#### EXERCISE BRIEF
Report only the number of lines in this material that include the string "shown".

Stored items:
□ □ □ □
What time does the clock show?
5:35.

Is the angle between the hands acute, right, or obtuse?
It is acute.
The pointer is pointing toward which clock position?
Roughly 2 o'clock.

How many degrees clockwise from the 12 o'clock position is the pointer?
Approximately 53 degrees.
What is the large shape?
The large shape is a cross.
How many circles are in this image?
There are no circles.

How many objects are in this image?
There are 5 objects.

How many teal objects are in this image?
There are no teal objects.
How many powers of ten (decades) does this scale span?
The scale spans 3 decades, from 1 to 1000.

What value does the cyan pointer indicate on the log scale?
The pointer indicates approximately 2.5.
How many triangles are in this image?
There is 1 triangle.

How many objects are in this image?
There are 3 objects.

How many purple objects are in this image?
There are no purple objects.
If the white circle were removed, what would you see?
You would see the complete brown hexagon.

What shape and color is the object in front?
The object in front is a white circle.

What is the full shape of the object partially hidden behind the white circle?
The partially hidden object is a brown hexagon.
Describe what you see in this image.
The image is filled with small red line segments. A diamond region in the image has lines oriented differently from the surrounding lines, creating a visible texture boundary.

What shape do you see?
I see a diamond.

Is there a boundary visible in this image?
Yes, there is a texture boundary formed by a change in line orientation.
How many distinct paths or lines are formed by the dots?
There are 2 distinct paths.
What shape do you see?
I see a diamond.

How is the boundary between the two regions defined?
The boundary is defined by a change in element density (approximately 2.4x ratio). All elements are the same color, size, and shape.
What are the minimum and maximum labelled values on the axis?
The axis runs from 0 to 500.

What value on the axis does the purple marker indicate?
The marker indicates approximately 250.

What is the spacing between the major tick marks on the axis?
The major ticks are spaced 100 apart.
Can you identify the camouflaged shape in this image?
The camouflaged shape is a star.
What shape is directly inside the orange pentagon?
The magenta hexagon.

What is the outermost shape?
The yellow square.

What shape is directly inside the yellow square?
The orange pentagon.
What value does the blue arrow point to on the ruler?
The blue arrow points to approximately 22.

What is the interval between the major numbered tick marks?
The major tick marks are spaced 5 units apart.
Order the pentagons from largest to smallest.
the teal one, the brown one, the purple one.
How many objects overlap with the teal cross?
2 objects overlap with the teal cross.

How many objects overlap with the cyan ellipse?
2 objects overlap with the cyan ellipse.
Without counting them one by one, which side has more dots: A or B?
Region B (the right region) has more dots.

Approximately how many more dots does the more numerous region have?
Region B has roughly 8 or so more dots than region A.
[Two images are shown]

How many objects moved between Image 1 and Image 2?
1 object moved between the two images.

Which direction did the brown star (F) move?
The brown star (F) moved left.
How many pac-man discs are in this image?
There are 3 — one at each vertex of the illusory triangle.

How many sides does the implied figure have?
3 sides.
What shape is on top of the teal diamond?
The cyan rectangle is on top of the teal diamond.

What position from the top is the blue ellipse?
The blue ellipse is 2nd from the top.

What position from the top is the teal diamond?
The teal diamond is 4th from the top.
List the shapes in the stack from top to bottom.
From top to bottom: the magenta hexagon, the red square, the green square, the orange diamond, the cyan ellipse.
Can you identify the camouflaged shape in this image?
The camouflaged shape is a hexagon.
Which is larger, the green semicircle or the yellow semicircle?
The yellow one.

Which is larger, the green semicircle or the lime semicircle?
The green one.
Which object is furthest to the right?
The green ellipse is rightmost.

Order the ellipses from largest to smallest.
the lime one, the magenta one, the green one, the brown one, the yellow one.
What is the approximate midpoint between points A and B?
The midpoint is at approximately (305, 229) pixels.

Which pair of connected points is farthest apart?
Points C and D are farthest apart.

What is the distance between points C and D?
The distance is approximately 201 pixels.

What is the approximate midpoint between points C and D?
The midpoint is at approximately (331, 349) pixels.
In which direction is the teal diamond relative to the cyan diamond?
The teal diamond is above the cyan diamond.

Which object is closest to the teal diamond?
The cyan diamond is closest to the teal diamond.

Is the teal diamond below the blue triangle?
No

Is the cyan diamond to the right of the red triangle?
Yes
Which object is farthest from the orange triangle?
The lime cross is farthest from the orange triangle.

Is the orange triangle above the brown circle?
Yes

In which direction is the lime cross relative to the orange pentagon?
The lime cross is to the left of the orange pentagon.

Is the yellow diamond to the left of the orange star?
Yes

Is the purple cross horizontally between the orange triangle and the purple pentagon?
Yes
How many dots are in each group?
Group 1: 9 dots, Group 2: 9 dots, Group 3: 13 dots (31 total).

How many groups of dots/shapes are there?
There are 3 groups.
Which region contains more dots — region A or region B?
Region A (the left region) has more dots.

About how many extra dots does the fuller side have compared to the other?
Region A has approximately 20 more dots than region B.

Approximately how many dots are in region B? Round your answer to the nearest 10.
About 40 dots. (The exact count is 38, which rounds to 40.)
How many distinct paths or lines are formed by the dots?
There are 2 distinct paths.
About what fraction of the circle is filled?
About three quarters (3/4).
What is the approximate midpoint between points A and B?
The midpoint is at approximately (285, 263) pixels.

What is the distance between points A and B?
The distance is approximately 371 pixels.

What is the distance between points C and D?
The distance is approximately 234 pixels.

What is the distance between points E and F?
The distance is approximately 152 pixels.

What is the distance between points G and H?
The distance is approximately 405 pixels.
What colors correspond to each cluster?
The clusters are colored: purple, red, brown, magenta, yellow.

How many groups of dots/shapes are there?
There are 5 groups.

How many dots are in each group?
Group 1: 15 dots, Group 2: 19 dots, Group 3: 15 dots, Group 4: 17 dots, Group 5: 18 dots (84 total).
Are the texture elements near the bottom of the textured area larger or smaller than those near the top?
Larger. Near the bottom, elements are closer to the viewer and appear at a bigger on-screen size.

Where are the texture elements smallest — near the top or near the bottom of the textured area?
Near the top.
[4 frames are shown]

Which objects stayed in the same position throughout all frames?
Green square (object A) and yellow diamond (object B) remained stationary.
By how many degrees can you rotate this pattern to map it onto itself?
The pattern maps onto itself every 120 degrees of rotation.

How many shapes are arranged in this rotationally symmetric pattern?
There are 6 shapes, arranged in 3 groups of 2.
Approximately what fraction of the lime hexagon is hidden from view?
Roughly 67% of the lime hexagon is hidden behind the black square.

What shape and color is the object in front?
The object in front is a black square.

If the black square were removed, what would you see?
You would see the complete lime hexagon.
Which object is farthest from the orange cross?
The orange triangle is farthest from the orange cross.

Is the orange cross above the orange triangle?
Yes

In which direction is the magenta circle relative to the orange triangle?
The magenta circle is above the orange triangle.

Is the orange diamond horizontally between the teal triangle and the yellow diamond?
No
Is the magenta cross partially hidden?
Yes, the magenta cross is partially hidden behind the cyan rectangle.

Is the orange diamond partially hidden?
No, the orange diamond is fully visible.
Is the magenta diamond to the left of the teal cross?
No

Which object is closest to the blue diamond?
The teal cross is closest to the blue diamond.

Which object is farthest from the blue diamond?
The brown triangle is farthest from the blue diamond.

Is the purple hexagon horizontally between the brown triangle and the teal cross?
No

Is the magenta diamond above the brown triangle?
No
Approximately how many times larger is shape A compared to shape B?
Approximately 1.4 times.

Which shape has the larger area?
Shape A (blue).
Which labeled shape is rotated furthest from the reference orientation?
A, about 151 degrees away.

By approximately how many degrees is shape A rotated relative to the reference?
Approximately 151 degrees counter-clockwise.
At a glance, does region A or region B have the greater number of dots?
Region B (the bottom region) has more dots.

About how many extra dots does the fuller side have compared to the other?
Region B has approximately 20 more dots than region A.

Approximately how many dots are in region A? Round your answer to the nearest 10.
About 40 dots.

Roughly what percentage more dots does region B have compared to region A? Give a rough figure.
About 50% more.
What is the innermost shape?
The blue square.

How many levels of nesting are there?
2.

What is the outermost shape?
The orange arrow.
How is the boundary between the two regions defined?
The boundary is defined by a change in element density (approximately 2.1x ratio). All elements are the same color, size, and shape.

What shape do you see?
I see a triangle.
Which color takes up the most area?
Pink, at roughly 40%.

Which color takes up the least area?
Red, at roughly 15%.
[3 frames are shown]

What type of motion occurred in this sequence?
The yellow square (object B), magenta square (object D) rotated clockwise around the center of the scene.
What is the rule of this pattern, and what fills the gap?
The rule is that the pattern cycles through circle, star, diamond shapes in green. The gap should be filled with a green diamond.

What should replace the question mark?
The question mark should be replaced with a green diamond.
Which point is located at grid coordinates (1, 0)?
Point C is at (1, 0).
□ □ □ □
#### FINAL RESULT
3